(Dataset entries on geometric forms)
----------------

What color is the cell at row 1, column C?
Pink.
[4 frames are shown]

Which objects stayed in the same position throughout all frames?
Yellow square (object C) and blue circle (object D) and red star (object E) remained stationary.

----------------

Your task is to return the full listing exactly as it was given.

What color is the cell at row 1, column C?
Pink.
[4 frames are shown]

Which objects stayed in the same position throughout all frames?
Yellow square (object C) and blue circle (object D) and red star (object E) remained stationary.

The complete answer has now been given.